> [EXERCISE AIM] Leave the pictures out, and retype all of the material exactly as written.

> [PROVIDED DATA]
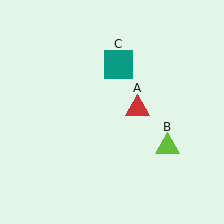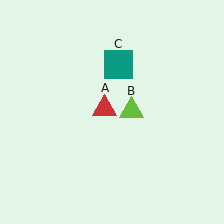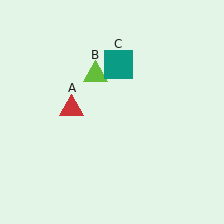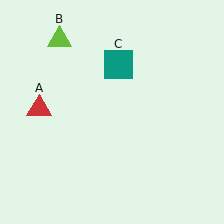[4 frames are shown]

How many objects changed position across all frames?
2 objects changed position: red triangle (object A), lime triangle (object B).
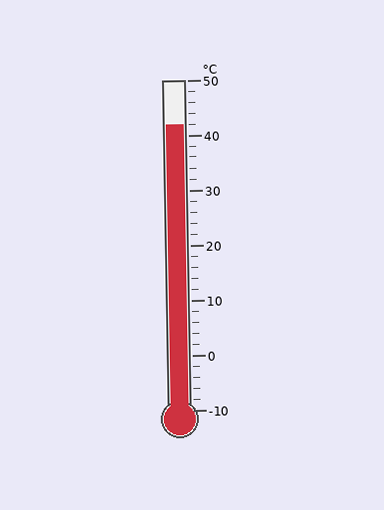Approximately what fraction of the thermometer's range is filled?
The thermometer is filled to approximately 85% of its range.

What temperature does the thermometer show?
The thermometer shows approximately 42°C.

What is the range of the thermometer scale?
The thermometer scale ranges from -10°C to 50°C.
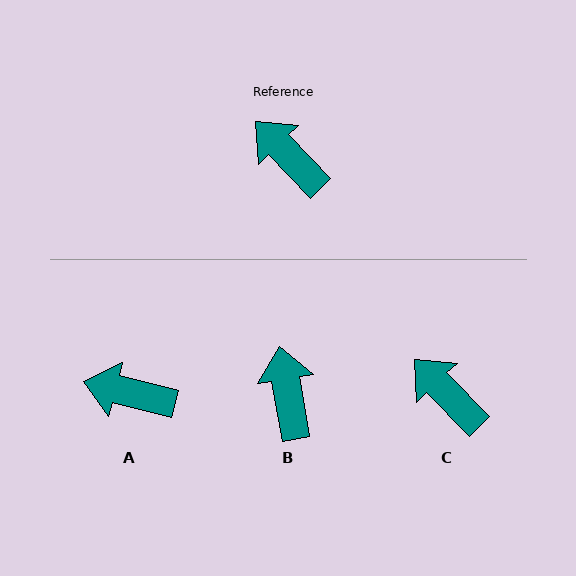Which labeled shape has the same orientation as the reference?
C.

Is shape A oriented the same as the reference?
No, it is off by about 32 degrees.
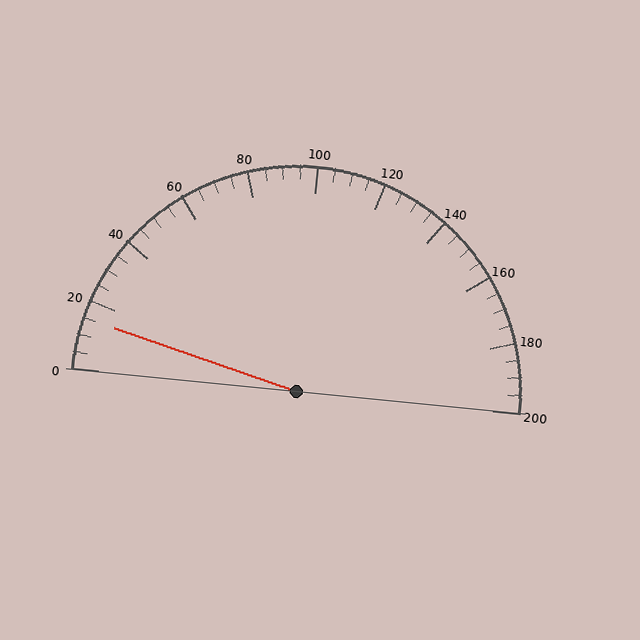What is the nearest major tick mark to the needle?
The nearest major tick mark is 20.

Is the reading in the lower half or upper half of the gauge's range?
The reading is in the lower half of the range (0 to 200).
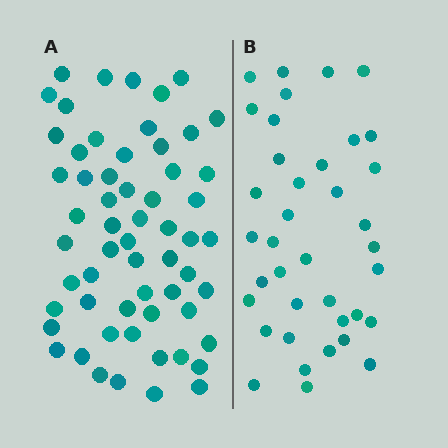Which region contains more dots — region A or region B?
Region A (the left region) has more dots.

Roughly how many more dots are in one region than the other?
Region A has approximately 20 more dots than region B.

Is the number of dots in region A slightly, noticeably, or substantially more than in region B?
Region A has substantially more. The ratio is roughly 1.6 to 1.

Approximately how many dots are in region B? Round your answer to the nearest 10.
About 40 dots. (The exact count is 38, which rounds to 40.)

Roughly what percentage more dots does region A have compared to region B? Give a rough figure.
About 55% more.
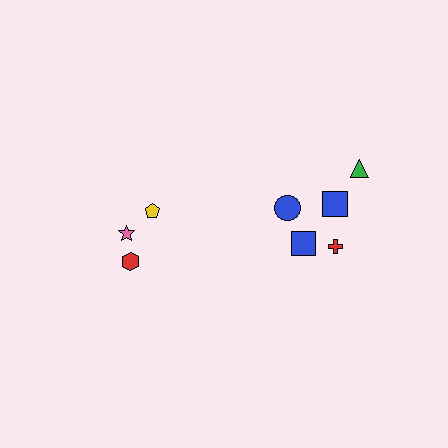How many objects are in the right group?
There are 5 objects.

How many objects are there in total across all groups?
There are 8 objects.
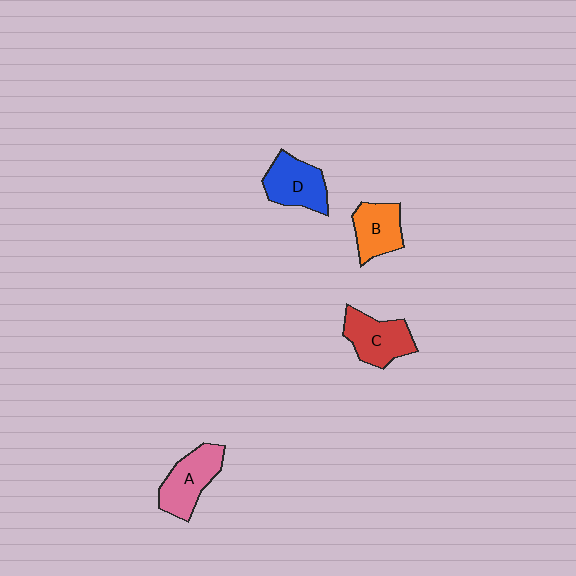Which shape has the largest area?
Shape A (pink).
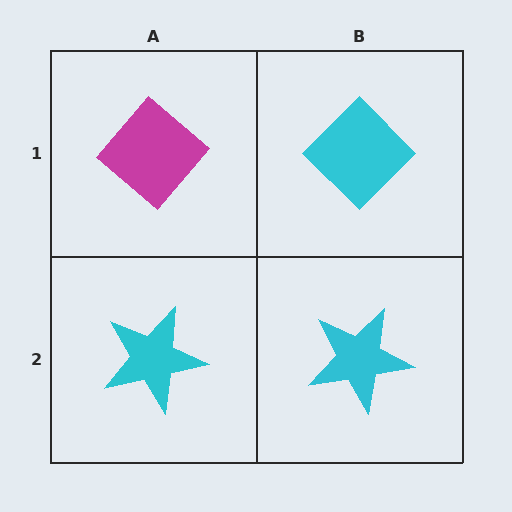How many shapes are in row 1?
2 shapes.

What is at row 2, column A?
A cyan star.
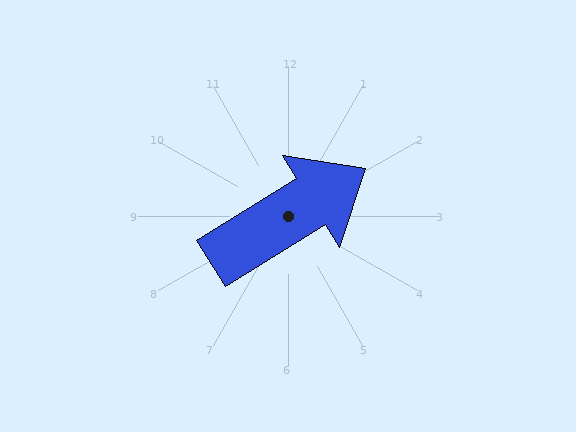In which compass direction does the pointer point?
Northeast.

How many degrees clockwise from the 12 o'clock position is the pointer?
Approximately 58 degrees.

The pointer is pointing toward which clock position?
Roughly 2 o'clock.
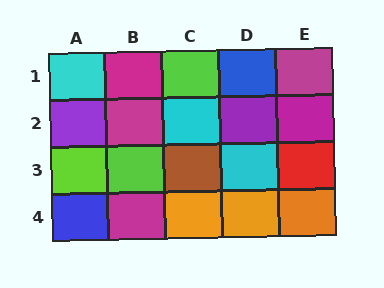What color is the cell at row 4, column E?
Orange.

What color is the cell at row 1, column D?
Blue.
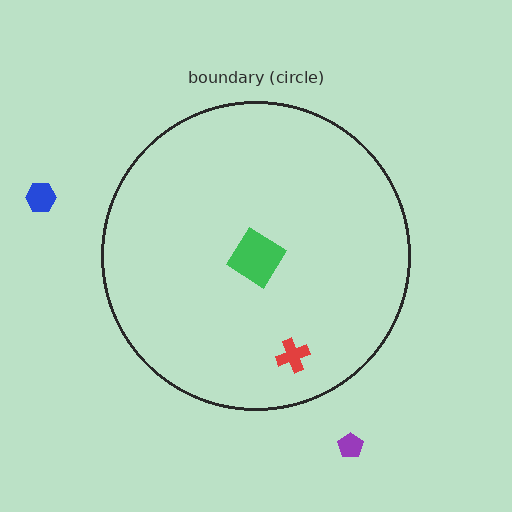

> [SOLUTION TO THIS TASK]
[4 frames are shown]

How many objects changed position across all frames?
2 objects changed position: red triangle (object A), lime triangle (object B).
Approximately what fraction of the thermometer's range is filled?
The thermometer is filled to approximately 85% of its range.

What temperature does the thermometer show?
The thermometer shows approximately 42°C.

What is the range of the thermometer scale?
The thermometer scale ranges from -10°C to 50°C.
Which labeled shape has the same orientation as the reference?
C.

Is shape A oriented the same as the reference?
No, it is off by about 32 degrees.
What is the nearest major tick mark to the needle?
The nearest major tick mark is 20.

Is the reading in the lower half or upper half of the gauge's range?
The reading is in the lower half of the range (0 to 200).
Which region contains more dots — region A or region B?
Region A (the left region) has more dots.

Roughly how many more dots are in one region than the other?
Region A has approximately 20 more dots than region B.

Is the number of dots in region A slightly, noticeably, or substantially more than in region B?
Region A has substantially more. The ratio is roughly 1.6 to 1.

Approximately how many dots are in region B? Round your answer to the nearest 10.
About 40 dots. (The exact count is 38, which rounds to 40.)

Roughly what percentage more dots does region A have compared to region B? Give a rough figure.
About 55% more.
How many objects are in the right group?
There are 5 objects.

How many objects are there in total across all groups?
There are 8 objects.
Which shape has the largest area?
Shape A (pink).
How many shapes are in row 1?
2 shapes.

What is at row 2, column A?
A cyan star.
In which compass direction does the pointer point?
Northeast.

How many degrees clockwise from the 12 o'clock position is the pointer?
Approximately 58 degrees.

The pointer is pointing toward which clock position?
Roughly 2 o'clock.
What color is the cell at row 4, column E?
Orange.

What color is the cell at row 1, column D?
Blue.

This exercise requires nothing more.